### YOUR ASSIGNMENT
Set the records down again exactly, apart from any pictures in them.

### AVAILABLE DATA
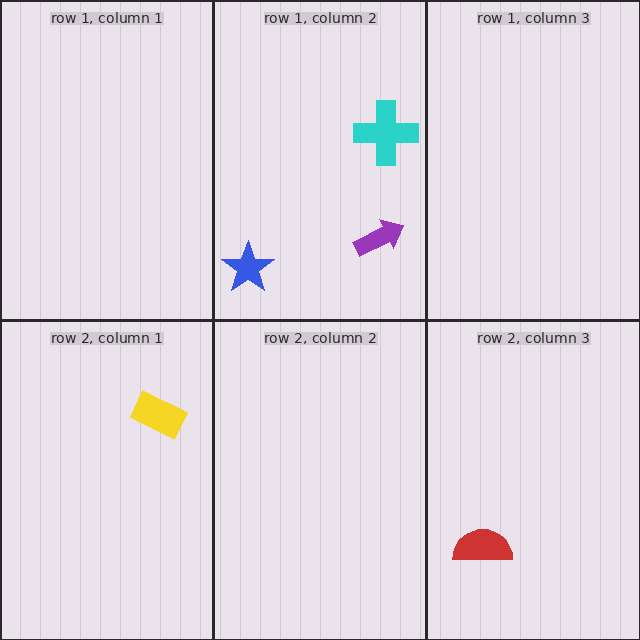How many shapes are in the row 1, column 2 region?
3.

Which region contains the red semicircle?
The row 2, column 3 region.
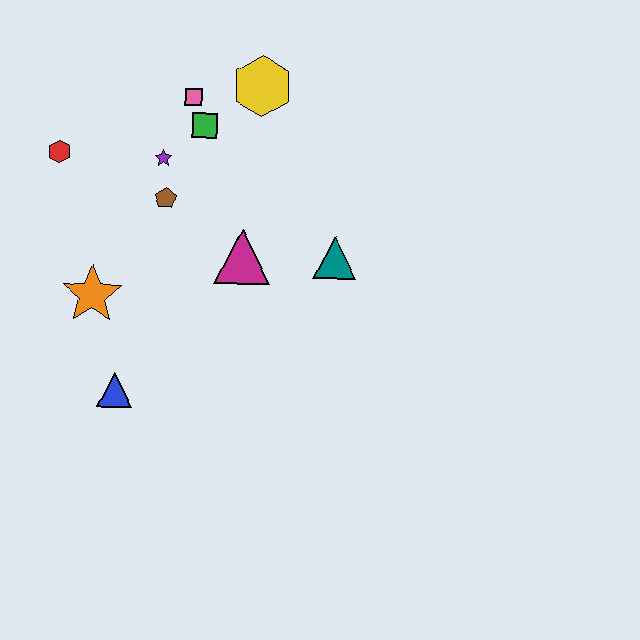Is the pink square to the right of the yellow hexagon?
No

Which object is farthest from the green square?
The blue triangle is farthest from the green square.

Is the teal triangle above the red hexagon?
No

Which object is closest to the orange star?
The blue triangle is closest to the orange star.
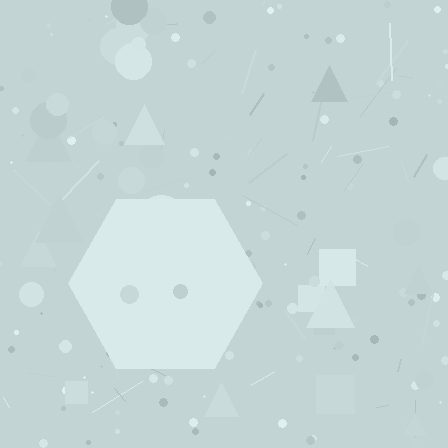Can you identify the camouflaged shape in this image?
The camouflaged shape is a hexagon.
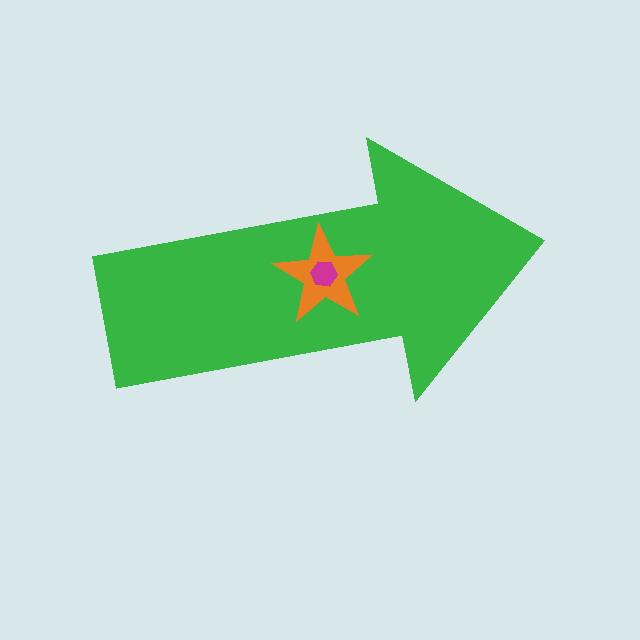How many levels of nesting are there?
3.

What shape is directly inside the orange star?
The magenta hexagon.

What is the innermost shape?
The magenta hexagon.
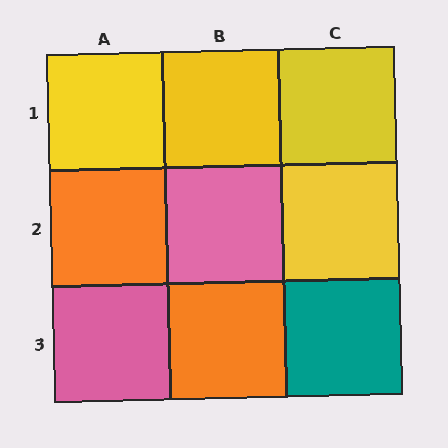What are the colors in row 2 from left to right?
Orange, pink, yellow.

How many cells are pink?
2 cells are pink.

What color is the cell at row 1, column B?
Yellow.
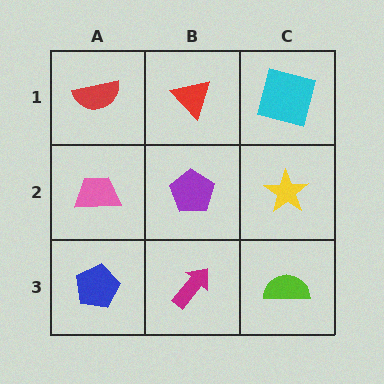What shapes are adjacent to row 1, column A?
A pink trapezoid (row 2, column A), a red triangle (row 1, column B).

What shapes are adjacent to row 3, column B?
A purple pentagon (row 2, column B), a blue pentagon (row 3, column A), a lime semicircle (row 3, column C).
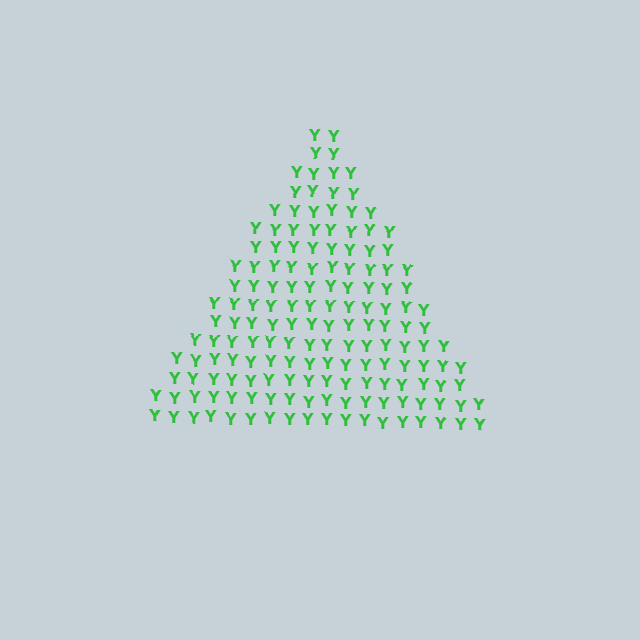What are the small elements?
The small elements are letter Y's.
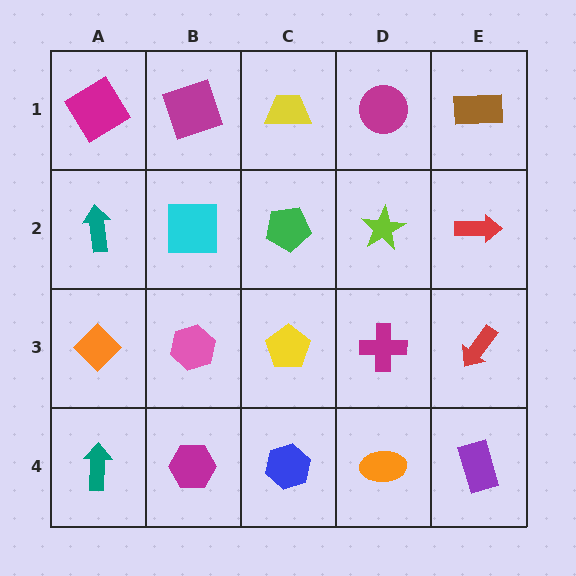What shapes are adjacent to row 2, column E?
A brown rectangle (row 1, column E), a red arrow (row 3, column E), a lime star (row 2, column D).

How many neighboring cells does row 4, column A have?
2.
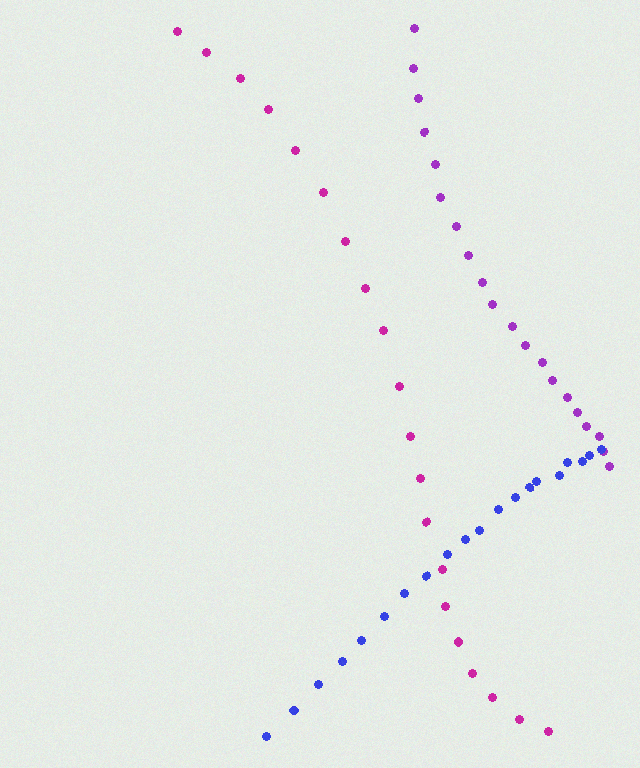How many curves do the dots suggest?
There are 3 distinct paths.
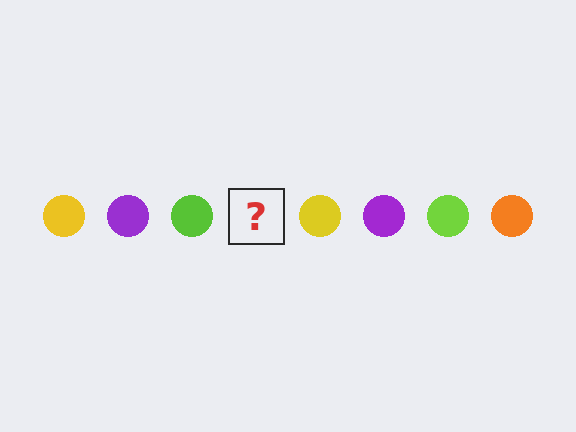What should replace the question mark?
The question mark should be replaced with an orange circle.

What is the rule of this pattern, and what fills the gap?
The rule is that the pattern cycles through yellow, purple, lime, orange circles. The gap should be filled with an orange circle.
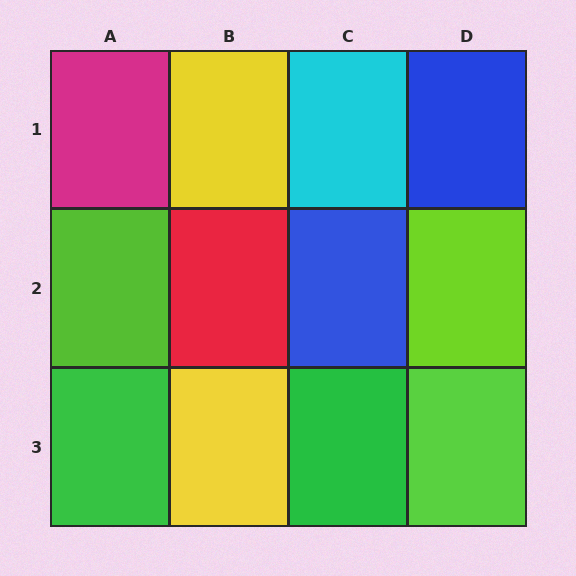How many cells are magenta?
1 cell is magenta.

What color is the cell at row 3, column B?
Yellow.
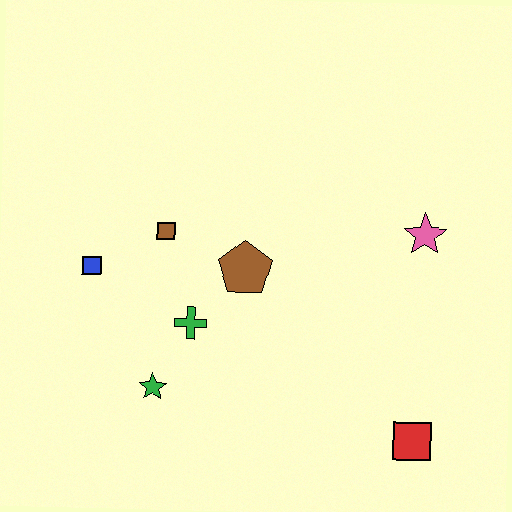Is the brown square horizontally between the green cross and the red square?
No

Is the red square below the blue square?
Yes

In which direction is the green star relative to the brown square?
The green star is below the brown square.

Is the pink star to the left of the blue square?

### WRITTEN SOLUTION
How many shapes are in the row 1, column 2 region?
3.

Which region contains the red semicircle?
The row 2, column 3 region.
Is the pink square to the right of the yellow hexagon?
No

Which object is farthest from the green square?
The blue triangle is farthest from the green square.

Is the teal triangle above the red hexagon?
No

Which object is closest to the orange star?
The blue triangle is closest to the orange star.
Can you identify the camouflaged shape in this image?
The camouflaged shape is a hexagon.
How many levels of nesting are there?
3.

What shape is directly inside the orange star?
The magenta hexagon.

What is the innermost shape?
The magenta hexagon.
What are the colors in row 2 from left to right?
Orange, pink, yellow.

How many cells are pink?
2 cells are pink.

What color is the cell at row 1, column B?
Yellow.
What shapes are adjacent to row 1, column A?
A pink trapezoid (row 2, column A), a red triangle (row 1, column B).

What shapes are adjacent to row 3, column B?
A purple pentagon (row 2, column B), a blue pentagon (row 3, column A), a lime semicircle (row 3, column C).
What are the small elements?
The small elements are letter Y's.
What shapes are adjacent to row 2, column E?
A brown rectangle (row 1, column E), a red arrow (row 3, column E), a lime star (row 2, column D).

How many neighboring cells does row 4, column A have?
2.
How many curves do the dots suggest?
There are 3 distinct paths.
What should replace the question mark?
The question mark should be replaced with an orange circle.

What is the rule of this pattern, and what fills the gap?
The rule is that the pattern cycles through yellow, purple, lime, orange circles. The gap should be filled with an orange circle.
How many cells are magenta?
1 cell is magenta.

What color is the cell at row 3, column B?
Yellow.
Is the brown square horizontally between the green cross and the red square?
No

Is the red square below the blue square?
Yes

In which direction is the green star relative to the brown square?
The green star is below the brown square.

Is the pink star to the left of the blue square?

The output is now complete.